**Dataset records**
►

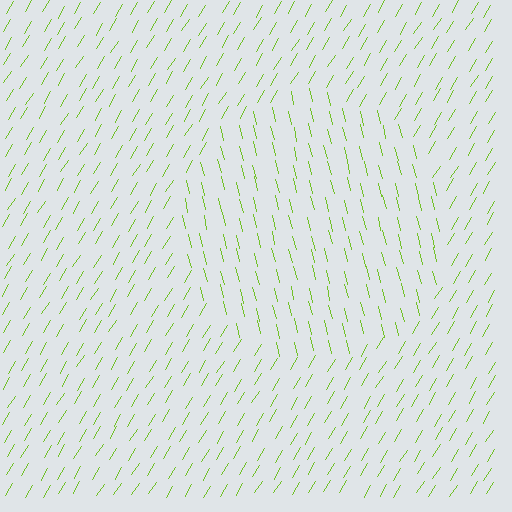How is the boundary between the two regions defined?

◄
►

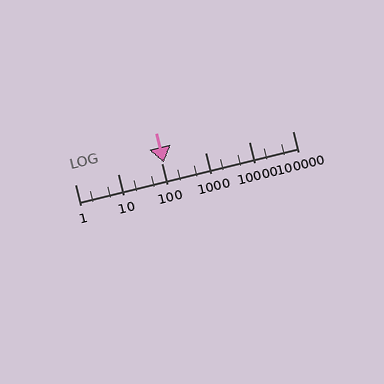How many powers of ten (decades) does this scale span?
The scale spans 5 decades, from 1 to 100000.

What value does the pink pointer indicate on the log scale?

◄
►

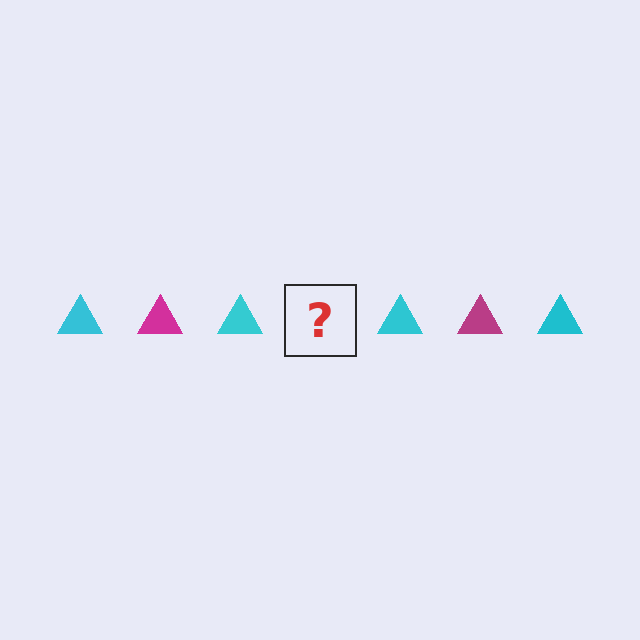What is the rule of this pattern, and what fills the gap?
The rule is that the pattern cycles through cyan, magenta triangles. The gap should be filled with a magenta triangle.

◄

Make an exact copy of the lines from the one containing "How many powers" to the one containing "What value does", keeping both and leaving out every picture.

**Full answer**
How many powers of ten (decades) does this scale span?
The scale spans 5 decades, from 1 to 100000.

What value does the pink pointer indicate on the log scale?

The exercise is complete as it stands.